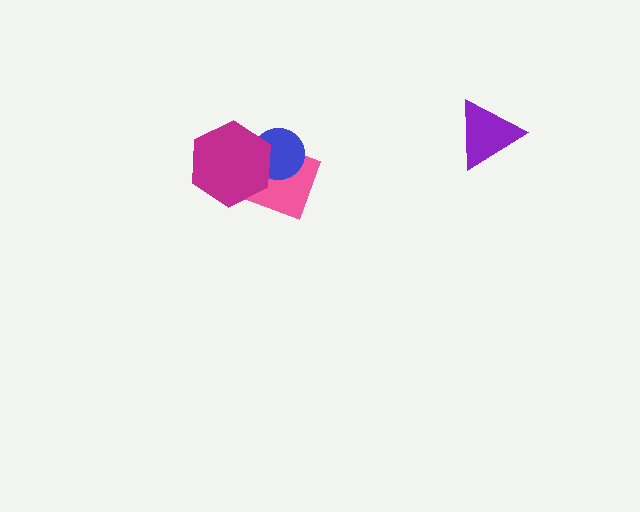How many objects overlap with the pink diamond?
2 objects overlap with the pink diamond.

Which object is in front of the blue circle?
The magenta hexagon is in front of the blue circle.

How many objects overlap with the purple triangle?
0 objects overlap with the purple triangle.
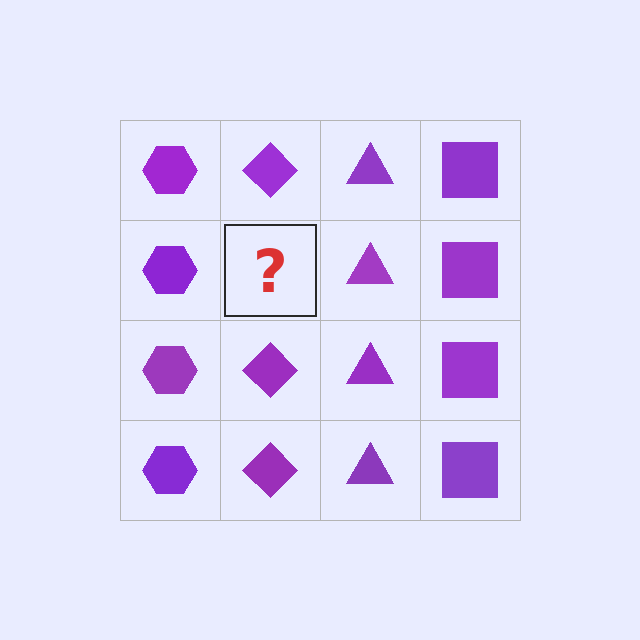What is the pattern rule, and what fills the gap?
The rule is that each column has a consistent shape. The gap should be filled with a purple diamond.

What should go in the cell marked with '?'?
The missing cell should contain a purple diamond.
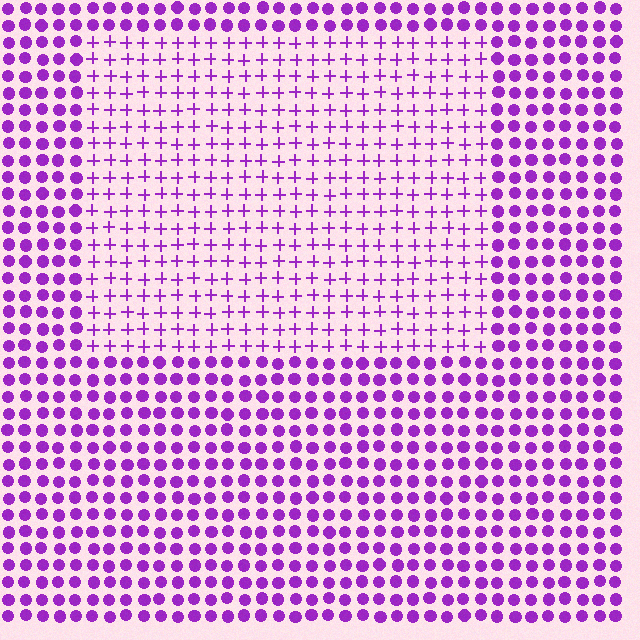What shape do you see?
I see a rectangle.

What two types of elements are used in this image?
The image uses plus signs inside the rectangle region and circles outside it.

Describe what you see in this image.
The image is filled with small purple elements arranged in a uniform grid. A rectangle-shaped region contains plus signs, while the surrounding area contains circles. The boundary is defined purely by the change in element shape.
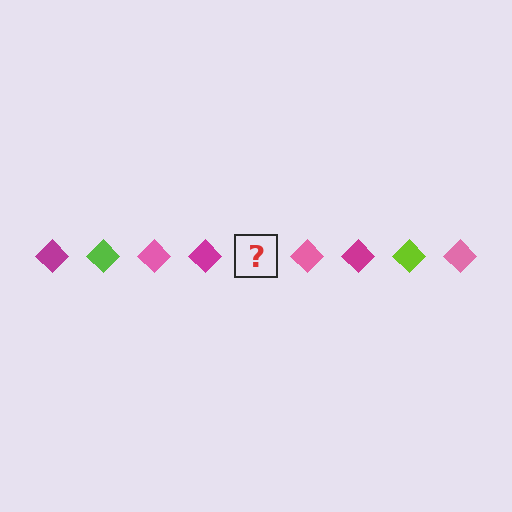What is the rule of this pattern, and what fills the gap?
The rule is that the pattern cycles through magenta, lime, pink diamonds. The gap should be filled with a lime diamond.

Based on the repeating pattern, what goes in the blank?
The blank should be a lime diamond.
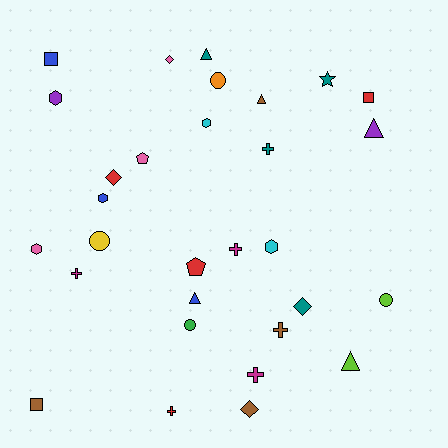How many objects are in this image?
There are 30 objects.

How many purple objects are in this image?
There are 2 purple objects.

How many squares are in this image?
There are 3 squares.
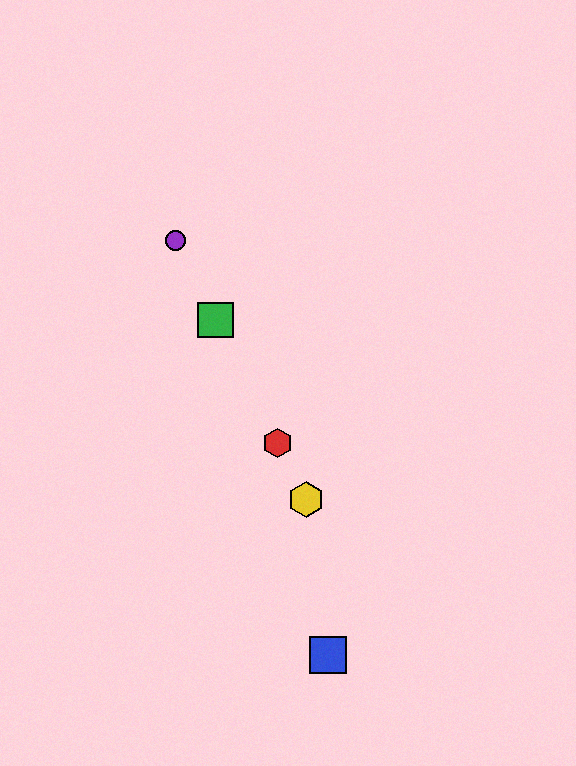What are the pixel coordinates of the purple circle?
The purple circle is at (175, 240).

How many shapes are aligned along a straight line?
4 shapes (the red hexagon, the green square, the yellow hexagon, the purple circle) are aligned along a straight line.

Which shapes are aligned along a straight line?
The red hexagon, the green square, the yellow hexagon, the purple circle are aligned along a straight line.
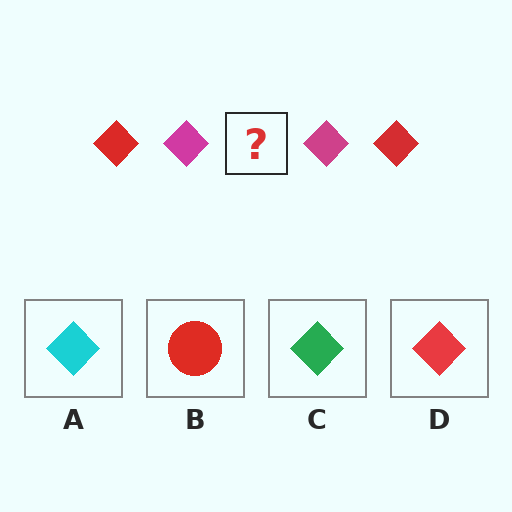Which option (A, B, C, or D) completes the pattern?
D.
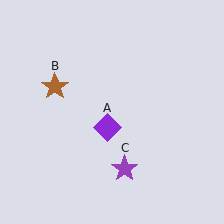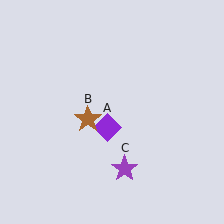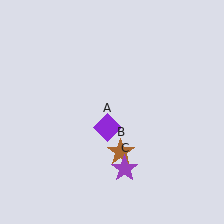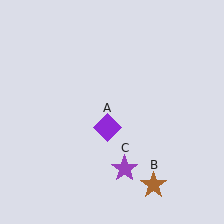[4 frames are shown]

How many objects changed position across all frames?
1 object changed position: brown star (object B).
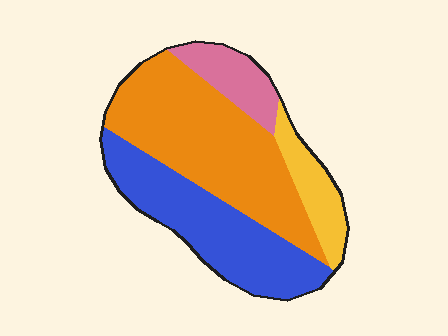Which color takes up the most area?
Orange, at roughly 45%.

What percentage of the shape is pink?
Pink covers roughly 10% of the shape.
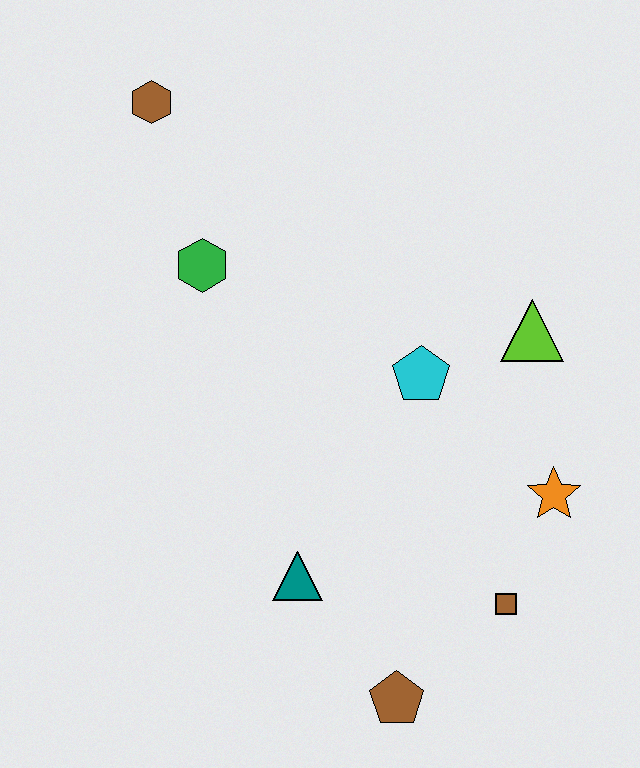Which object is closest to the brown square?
The orange star is closest to the brown square.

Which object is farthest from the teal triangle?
The brown hexagon is farthest from the teal triangle.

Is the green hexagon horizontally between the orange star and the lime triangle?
No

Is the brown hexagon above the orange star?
Yes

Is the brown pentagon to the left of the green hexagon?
No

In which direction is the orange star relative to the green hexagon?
The orange star is to the right of the green hexagon.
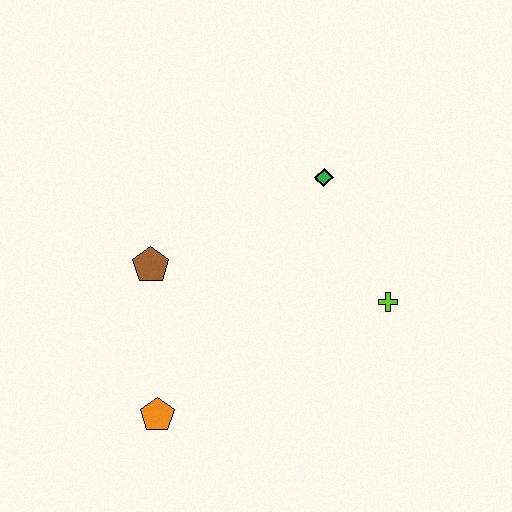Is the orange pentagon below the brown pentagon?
Yes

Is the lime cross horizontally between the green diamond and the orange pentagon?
No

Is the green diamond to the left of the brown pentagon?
No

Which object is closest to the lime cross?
The green diamond is closest to the lime cross.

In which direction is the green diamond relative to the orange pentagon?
The green diamond is above the orange pentagon.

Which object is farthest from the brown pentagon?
The lime cross is farthest from the brown pentagon.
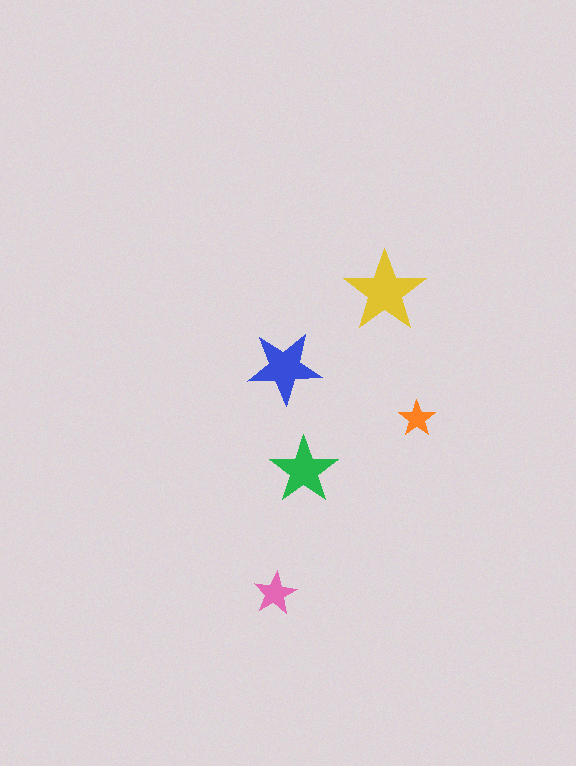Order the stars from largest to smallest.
the yellow one, the blue one, the green one, the pink one, the orange one.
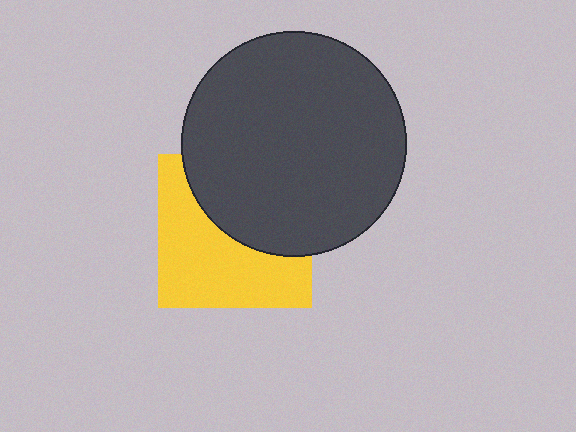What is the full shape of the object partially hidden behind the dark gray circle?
The partially hidden object is a yellow square.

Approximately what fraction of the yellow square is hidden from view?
Roughly 45% of the yellow square is hidden behind the dark gray circle.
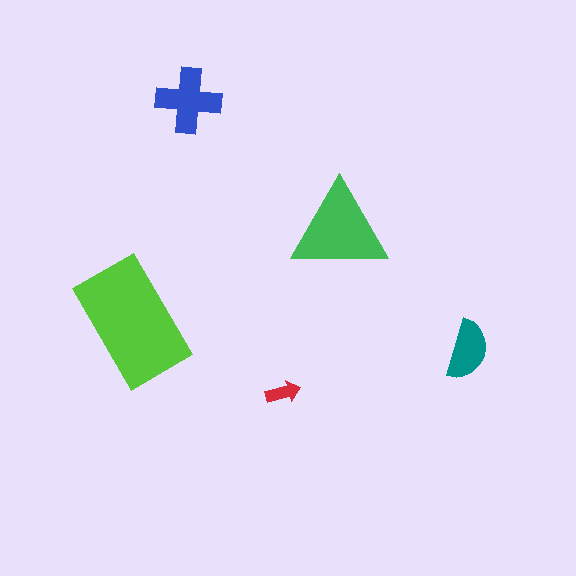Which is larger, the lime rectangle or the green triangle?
The lime rectangle.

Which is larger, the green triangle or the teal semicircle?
The green triangle.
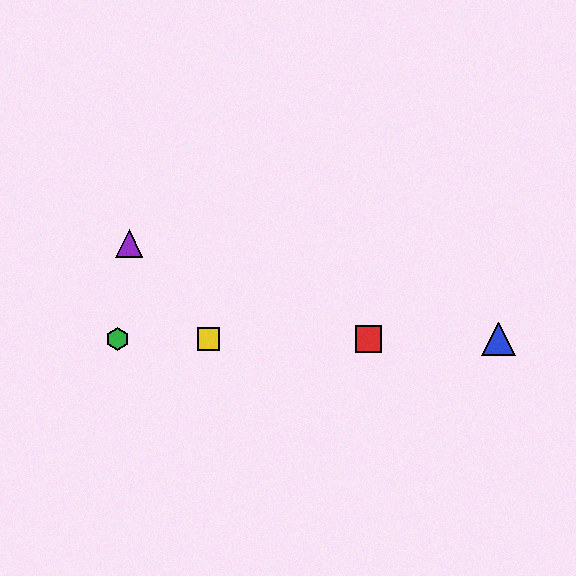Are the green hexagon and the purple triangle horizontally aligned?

* [What is expected]:
The entries above are to be returned exactly, without their pictures.

* [Response to this exercise]:
How many objects overlap with the pink diamond?
2 objects overlap with the pink diamond.

Which object is in front of the blue circle?
The magenta hexagon is in front of the blue circle.

How many objects overlap with the purple triangle?
0 objects overlap with the purple triangle.
What is the pattern rule, and what fills the gap?
The rule is that each column has a consistent shape. The gap should be filled with a purple diamond.

What should go in the cell marked with '?'?
The missing cell should contain a purple diamond.
What shape do you see?
I see a rectangle.

What two types of elements are used in this image?
The image uses plus signs inside the rectangle region and circles outside it.

Describe what you see in this image.
The image is filled with small purple elements arranged in a uniform grid. A rectangle-shaped region contains plus signs, while the surrounding area contains circles. The boundary is defined purely by the change in element shape.
What is the rule of this pattern, and what fills the gap?
The rule is that the pattern cycles through magenta, lime, pink diamonds. The gap should be filled with a lime diamond.

Based on the repeating pattern, what goes in the blank?
The blank should be a lime diamond.
How many objects are in this image?
There are 30 objects.

How many purple objects are in this image?
There are 2 purple objects.

How many squares are in this image?
There are 3 squares.
What are the pixel coordinates of the purple circle?
The purple circle is at (175, 240).

How many shapes are aligned along a straight line?
4 shapes (the red hexagon, the green square, the yellow hexagon, the purple circle) are aligned along a straight line.

Which shapes are aligned along a straight line?
The red hexagon, the green square, the yellow hexagon, the purple circle are aligned along a straight line.
Which option (A, B, C, or D) completes the pattern?
D.
[4 frames are shown]

How many objects changed position across all frames?
1 object changed position: brown star (object B).
Which color takes up the most area?
Orange, at roughly 45%.

What percentage of the shape is pink?
Pink covers roughly 10% of the shape.
Which object is closest to the brown square?
The orange star is closest to the brown square.

Which object is farthest from the teal triangle?
The brown hexagon is farthest from the teal triangle.

Is the green hexagon horizontally between the orange star and the lime triangle?
No

Is the brown hexagon above the orange star?
Yes

Is the brown pentagon to the left of the green hexagon?
No

In which direction is the orange star relative to the green hexagon?
The orange star is to the right of the green hexagon.
Is the orange pentagon below the brown pentagon?
Yes

Is the lime cross horizontally between the green diamond and the orange pentagon?
No

Is the green diamond to the left of the brown pentagon?
No

Which object is closest to the lime cross?
The green diamond is closest to the lime cross.

In which direction is the green diamond relative to the orange pentagon?
The green diamond is above the orange pentagon.

Which object is farthest from the brown pentagon?
The lime cross is farthest from the brown pentagon.
Order the stars from largest to smallest.
the yellow one, the blue one, the green one, the pink one, the orange one.
What is the full shape of the object partially hidden behind the dark gray circle?
The partially hidden object is a yellow square.

Approximately what fraction of the yellow square is hidden from view?
Roughly 45% of the yellow square is hidden behind the dark gray circle.
Which is larger, the lime rectangle or the green triangle?
The lime rectangle.

Which is larger, the green triangle or the teal semicircle?
The green triangle.
Are the green hexagon and the purple triangle horizontally aligned?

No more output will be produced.